Leaving the pictures aside, transcribe every line below exactly.

Items listed in a dataset

-- Begin --

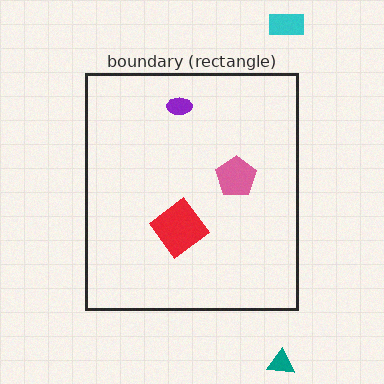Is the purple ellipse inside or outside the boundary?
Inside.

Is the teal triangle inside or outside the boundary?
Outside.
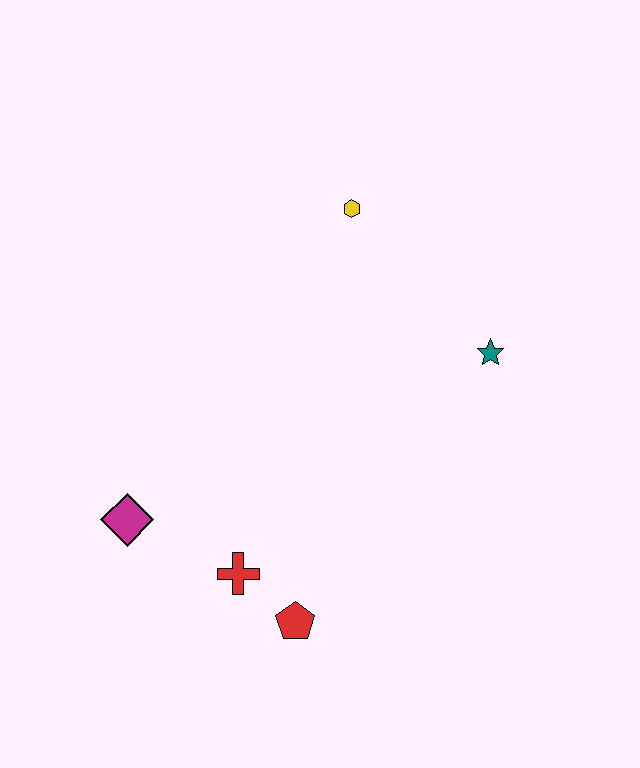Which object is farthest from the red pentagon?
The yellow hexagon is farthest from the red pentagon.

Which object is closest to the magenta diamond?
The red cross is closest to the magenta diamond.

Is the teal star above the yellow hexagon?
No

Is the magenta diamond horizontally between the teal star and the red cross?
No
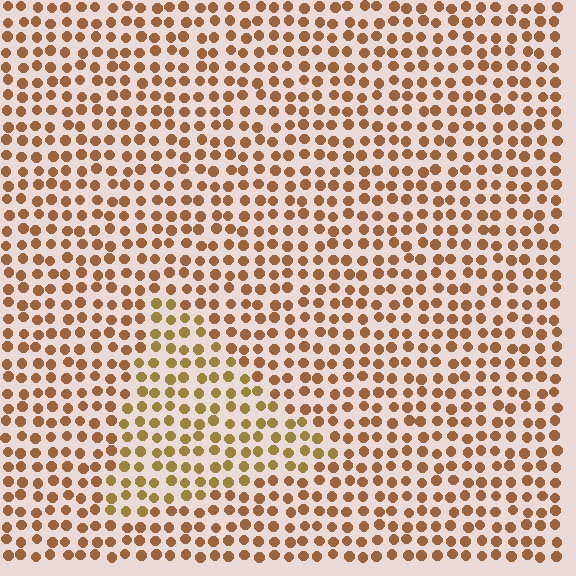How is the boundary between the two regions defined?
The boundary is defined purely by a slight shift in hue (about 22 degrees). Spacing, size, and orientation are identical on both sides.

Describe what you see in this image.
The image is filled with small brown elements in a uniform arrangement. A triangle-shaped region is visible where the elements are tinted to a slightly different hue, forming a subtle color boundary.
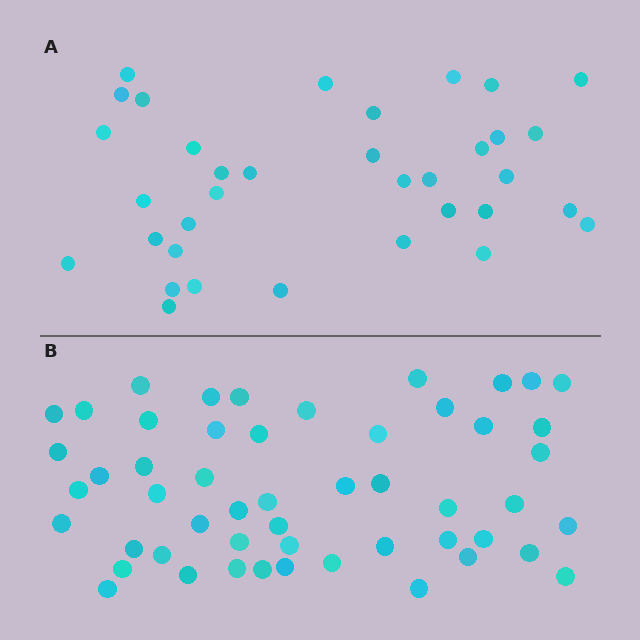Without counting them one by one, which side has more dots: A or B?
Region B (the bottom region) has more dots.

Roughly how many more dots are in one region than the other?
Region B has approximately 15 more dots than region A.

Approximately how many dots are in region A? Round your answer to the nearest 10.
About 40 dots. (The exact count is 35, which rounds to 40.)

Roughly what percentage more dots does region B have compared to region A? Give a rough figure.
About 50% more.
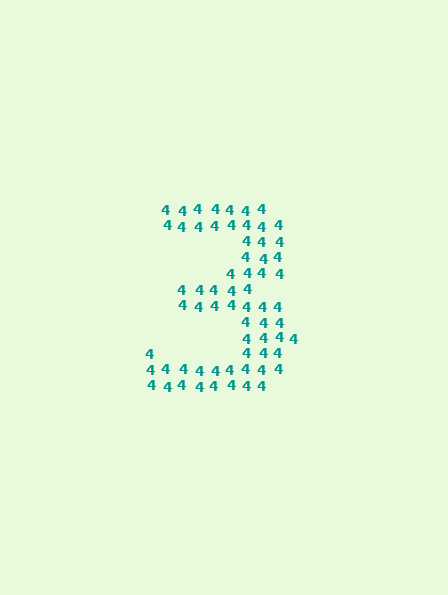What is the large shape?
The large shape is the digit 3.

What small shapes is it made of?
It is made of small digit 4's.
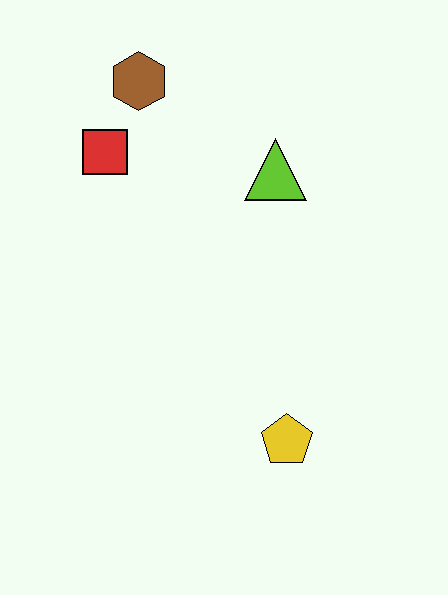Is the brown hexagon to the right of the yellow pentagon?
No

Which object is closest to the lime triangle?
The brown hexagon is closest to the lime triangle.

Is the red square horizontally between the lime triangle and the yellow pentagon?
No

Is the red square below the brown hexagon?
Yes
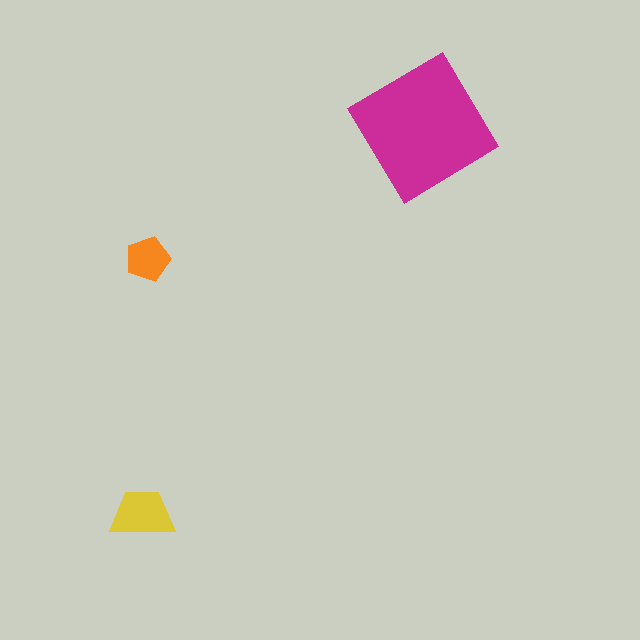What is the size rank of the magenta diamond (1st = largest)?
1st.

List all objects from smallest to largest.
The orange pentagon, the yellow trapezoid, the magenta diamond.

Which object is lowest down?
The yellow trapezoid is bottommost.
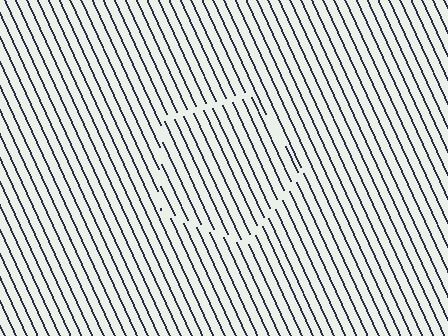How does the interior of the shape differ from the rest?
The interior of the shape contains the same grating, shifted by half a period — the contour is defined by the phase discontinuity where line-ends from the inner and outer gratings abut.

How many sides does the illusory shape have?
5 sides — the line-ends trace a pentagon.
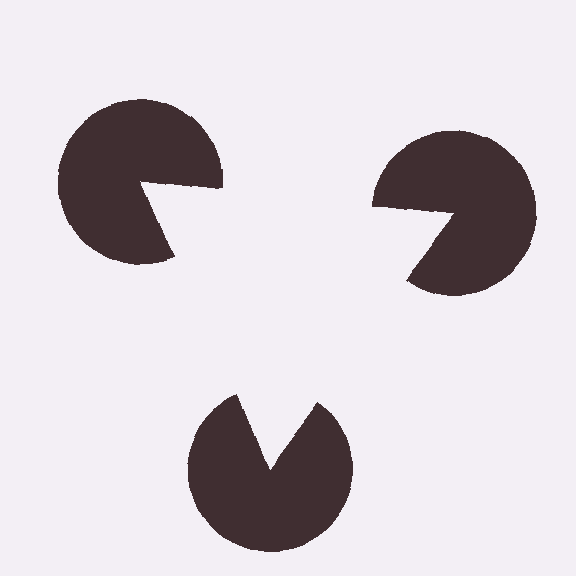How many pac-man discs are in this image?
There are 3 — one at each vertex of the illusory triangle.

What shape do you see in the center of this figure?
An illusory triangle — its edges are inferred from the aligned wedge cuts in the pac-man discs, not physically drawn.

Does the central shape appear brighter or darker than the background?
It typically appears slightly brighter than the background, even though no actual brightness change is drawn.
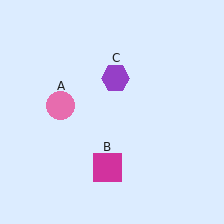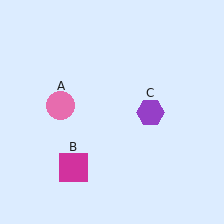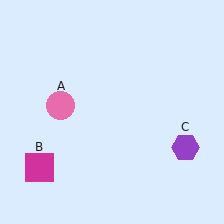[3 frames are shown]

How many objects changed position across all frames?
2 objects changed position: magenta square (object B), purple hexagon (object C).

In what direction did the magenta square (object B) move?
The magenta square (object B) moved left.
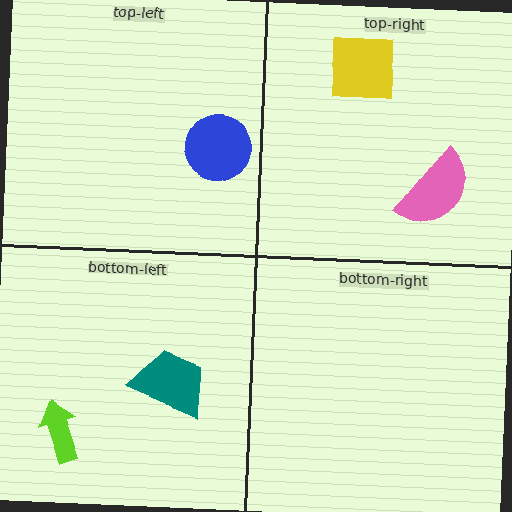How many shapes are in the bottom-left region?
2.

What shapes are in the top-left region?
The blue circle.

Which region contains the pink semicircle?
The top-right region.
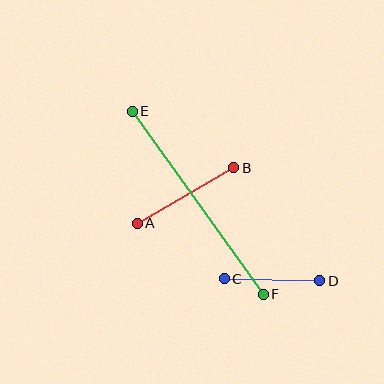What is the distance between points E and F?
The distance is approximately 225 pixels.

-- End --

Response to this exercise:
Is the purple ellipse inside or outside the boundary?
Inside.

Is the teal triangle inside or outside the boundary?
Outside.
Which object is farthest from the red pentagon?
The yellow hexagon is farthest from the red pentagon.

Which object is closest to the magenta diamond?
The red cross is closest to the magenta diamond.

Is the teal star above the yellow hexagon?
No

Is the magenta diamond horizontally between the teal star and the red cross?
No
How is the boundary between the two regions defined?
The boundary is defined purely by a slight shift in hue (about 22 degrees). Spacing, size, and orientation are identical on both sides.

Describe what you see in this image.
The image is filled with small brown elements in a uniform arrangement. A triangle-shaped region is visible where the elements are tinted to a slightly different hue, forming a subtle color boundary.
Without counting them one by one, which side has more dots: A or B?
Region B (the bottom region) has more dots.

Roughly how many more dots are in one region than the other?
Region B has approximately 15 more dots than region A.

Approximately how many dots are in region A? Round your answer to the nearest 10.
About 40 dots. (The exact count is 35, which rounds to 40.)

Roughly what percentage more dots does region B have compared to region A? Give a rough figure.
About 50% more.
What is the large shape?
The large shape is the digit 3.

What small shapes is it made of?
It is made of small digit 4's.
Is the brown hexagon to the right of the yellow pentagon?
No

Which object is closest to the lime triangle?
The brown hexagon is closest to the lime triangle.

Is the red square horizontally between the lime triangle and the yellow pentagon?
No

Is the red square below the brown hexagon?
Yes
What is the size rank of the magenta diamond (1st = largest)?
1st.

List all objects from smallest to largest.
The orange pentagon, the yellow trapezoid, the magenta diamond.

Which object is lowest down?
The yellow trapezoid is bottommost.
How does the interior of the shape differ from the rest?
The interior of the shape contains the same grating, shifted by half a period — the contour is defined by the phase discontinuity where line-ends from the inner and outer gratings abut.

How many sides does the illusory shape have?
5 sides — the line-ends trace a pentagon.
How many pac-man discs are in this image?
There are 3 — one at each vertex of the illusory triangle.

What shape do you see in the center of this figure?
An illusory triangle — its edges are inferred from the aligned wedge cuts in the pac-man discs, not physically drawn.

Does the central shape appear brighter or darker than the background?
It typically appears slightly brighter than the background, even though no actual brightness change is drawn.
[3 frames are shown]

How many objects changed position across all frames?
2 objects changed position: magenta square (object B), purple hexagon (object C).

In what direction did the magenta square (object B) move?
The magenta square (object B) moved left.
How many shapes are in the bottom-left region?
2.

What shapes are in the top-left region?
The blue circle.

Which region contains the pink semicircle?
The top-right region.
What is the distance between points E and F?
The distance is approximately 225 pixels.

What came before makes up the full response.